Job ::
Find "How many levels of nesting are there?" in the records that follow; print that line and each subsequent line through the last one, verbatim and with nothing added.

Records supplied ::
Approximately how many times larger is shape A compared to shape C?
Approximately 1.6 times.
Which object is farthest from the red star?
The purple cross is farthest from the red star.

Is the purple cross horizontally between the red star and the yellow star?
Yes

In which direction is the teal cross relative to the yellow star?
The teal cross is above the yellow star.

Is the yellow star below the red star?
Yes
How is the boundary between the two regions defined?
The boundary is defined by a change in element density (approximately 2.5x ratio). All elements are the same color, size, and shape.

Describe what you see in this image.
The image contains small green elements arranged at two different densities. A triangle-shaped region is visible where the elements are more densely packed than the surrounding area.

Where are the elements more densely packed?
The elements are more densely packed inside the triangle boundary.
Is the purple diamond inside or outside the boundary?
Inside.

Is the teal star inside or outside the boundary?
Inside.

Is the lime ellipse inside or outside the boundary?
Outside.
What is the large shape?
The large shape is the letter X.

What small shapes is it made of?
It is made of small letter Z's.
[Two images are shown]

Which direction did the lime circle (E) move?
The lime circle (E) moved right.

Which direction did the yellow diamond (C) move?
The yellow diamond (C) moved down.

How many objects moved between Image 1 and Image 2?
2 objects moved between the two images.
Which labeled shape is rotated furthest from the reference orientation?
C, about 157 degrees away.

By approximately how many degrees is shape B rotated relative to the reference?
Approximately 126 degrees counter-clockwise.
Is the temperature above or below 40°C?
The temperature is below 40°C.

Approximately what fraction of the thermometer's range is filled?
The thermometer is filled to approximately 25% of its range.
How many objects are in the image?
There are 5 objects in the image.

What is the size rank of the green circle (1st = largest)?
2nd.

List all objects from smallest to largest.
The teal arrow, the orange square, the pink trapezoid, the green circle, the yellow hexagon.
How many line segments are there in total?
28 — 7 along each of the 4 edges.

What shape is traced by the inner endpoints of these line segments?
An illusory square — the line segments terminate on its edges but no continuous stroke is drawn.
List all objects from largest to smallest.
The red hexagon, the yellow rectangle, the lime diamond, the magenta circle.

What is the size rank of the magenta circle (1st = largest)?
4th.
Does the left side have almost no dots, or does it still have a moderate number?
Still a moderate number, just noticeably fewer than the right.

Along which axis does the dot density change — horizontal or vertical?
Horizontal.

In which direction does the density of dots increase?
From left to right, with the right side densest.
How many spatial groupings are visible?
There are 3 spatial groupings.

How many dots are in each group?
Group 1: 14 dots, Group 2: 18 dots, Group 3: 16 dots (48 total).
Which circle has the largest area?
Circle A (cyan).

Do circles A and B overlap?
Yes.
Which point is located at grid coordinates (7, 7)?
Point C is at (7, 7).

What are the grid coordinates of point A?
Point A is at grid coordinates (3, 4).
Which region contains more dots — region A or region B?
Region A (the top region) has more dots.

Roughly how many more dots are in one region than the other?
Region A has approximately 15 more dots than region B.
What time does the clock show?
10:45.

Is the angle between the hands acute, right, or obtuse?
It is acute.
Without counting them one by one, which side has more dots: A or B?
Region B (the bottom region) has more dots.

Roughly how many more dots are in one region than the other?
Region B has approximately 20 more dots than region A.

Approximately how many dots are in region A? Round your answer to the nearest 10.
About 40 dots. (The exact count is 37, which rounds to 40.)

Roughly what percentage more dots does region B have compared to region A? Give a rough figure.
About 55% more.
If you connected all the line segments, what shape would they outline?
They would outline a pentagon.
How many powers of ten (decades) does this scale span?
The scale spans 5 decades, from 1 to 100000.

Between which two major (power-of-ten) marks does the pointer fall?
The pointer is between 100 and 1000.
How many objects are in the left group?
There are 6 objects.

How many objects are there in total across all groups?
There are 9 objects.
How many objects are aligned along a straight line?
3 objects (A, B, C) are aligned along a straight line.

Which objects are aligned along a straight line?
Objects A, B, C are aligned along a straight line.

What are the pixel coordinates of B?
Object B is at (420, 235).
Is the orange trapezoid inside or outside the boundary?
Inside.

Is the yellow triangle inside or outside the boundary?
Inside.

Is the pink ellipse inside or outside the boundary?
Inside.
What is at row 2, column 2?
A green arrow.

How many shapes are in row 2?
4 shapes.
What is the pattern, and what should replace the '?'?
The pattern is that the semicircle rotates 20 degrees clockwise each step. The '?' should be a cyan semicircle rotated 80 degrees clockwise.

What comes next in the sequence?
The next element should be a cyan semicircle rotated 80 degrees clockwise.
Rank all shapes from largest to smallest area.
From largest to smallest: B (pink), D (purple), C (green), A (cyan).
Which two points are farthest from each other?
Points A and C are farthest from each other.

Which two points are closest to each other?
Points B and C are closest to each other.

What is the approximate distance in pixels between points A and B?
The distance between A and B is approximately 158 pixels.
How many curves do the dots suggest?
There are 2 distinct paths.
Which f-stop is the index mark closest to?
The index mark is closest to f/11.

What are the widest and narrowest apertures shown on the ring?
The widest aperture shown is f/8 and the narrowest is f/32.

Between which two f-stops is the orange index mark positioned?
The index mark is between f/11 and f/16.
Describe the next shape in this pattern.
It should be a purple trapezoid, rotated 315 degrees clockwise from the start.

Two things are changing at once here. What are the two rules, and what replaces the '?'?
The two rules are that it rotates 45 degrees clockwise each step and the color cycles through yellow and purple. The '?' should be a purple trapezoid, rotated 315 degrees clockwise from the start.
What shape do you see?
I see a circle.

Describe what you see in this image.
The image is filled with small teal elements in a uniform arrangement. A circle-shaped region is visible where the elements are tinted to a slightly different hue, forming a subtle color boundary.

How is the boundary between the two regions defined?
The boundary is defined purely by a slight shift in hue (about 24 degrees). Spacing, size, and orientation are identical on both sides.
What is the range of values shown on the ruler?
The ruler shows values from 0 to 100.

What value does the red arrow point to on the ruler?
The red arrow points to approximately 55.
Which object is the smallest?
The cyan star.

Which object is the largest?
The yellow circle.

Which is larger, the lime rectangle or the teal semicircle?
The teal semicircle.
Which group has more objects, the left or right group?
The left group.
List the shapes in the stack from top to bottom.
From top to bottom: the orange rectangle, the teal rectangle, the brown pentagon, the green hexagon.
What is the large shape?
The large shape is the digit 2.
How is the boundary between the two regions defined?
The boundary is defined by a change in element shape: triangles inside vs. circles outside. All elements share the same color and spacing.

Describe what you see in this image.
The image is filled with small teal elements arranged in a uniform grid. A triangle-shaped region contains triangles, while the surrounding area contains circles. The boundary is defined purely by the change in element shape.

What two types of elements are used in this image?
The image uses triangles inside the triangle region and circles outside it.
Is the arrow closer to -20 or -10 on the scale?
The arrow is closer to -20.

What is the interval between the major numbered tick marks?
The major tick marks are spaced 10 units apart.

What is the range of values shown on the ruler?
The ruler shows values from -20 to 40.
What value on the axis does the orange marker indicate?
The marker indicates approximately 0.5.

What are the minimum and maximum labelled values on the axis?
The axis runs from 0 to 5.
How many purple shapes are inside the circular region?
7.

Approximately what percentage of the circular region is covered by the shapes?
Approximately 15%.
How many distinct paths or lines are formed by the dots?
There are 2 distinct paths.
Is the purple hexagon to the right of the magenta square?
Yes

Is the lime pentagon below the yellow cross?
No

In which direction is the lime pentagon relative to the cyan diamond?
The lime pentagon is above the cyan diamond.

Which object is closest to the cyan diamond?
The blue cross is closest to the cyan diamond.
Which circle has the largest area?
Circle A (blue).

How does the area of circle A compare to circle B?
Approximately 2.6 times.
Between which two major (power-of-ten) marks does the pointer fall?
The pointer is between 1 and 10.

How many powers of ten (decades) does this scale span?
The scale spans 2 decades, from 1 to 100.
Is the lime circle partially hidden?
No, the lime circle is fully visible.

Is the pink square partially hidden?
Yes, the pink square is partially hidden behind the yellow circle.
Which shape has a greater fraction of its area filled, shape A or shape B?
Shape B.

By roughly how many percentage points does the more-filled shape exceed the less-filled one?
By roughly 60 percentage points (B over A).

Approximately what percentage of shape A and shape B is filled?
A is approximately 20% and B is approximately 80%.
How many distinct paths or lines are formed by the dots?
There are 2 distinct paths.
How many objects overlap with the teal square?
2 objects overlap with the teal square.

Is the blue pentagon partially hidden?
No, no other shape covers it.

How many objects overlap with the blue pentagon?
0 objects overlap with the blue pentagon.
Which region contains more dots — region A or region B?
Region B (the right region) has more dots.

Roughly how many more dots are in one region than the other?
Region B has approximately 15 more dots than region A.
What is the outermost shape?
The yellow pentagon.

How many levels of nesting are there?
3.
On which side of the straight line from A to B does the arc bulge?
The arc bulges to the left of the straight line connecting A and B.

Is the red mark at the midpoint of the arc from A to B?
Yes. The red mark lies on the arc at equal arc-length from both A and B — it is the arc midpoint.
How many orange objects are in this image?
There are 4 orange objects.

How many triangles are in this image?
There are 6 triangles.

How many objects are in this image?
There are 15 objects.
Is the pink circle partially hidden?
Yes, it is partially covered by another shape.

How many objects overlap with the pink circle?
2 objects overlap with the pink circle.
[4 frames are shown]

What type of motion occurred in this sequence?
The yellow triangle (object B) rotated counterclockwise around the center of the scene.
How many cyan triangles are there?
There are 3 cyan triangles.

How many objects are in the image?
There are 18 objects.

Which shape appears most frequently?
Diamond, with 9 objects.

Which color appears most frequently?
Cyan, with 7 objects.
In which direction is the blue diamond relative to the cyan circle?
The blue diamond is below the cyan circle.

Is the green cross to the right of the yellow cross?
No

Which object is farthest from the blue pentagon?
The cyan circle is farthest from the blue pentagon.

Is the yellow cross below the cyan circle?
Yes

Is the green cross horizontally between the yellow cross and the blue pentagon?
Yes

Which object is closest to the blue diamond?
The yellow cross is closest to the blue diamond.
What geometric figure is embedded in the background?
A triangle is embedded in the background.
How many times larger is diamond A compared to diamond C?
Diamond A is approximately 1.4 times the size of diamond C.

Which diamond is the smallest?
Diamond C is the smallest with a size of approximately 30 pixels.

Answer for the task ::
How many levels of nesting are there?
3.
On which side of the straight line from A to B does the arc bulge?
The arc bulges to the left of the straight line connecting A and B.

Is the red mark at the midpoint of the arc from A to B?
Yes. The red mark lies on the arc at equal arc-length from both A and B — it is the arc midpoint.
How many orange objects are in this image?
There are 4 orange objects.

How many triangles are in this image?
There are 6 triangles.

How many objects are in this image?
There are 15 objects.
Is the pink circle partially hidden?
Yes, it is partially covered by another shape.

How many objects overlap with the pink circle?
2 objects overlap with the pink circle.
[4 frames are shown]

What type of motion occurred in this sequence?
The yellow triangle (object B) rotated counterclockwise around the center of the scene.
How many cyan triangles are there?
There are 3 cyan triangles.

How many objects are in the image?
There are 18 objects.

Which shape appears most frequently?
Diamond, with 9 objects.

Which color appears most frequently?
Cyan, with 7 objects.
In which direction is the blue diamond relative to the cyan circle?
The blue diamond is below the cyan circle.

Is the green cross to the right of the yellow cross?
No

Which object is farthest from the blue pentagon?
The cyan circle is farthest from the blue pentagon.

Is the yellow cross below the cyan circle?
Yes

Is the green cross horizontally between the yellow cross and the blue pentagon?
Yes

Which object is closest to the blue diamond?
The yellow cross is closest to the blue diamond.
What geometric figure is embedded in the background?
A triangle is embedded in the background.
How many times larger is diamond A compared to diamond C?
Diamond A is approximately 1.4 times the size of diamond C.

Which diamond is the smallest?
Diamond C is the smallest with a size of approximately 30 pixels.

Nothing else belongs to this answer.